Work required: Write out exactly the lines of the entries below from the one holding "What shape do you see?" to the one holding "What shape is directly inside the brown", inclusive, and leave out all other lines.
─── Data for processing ───
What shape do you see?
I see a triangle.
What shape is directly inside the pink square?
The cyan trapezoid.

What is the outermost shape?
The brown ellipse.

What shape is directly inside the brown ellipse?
───
─── Data for processing ───
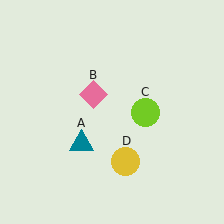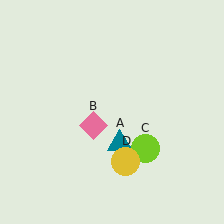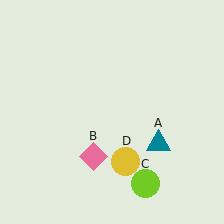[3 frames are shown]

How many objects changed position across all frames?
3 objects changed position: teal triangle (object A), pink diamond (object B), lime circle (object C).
───
Exercise output:
What shape do you see?
I see a triangle.
What shape is directly inside the pink square?
The cyan trapezoid.

What is the outermost shape?
The brown ellipse.

What shape is directly inside the brown ellipse?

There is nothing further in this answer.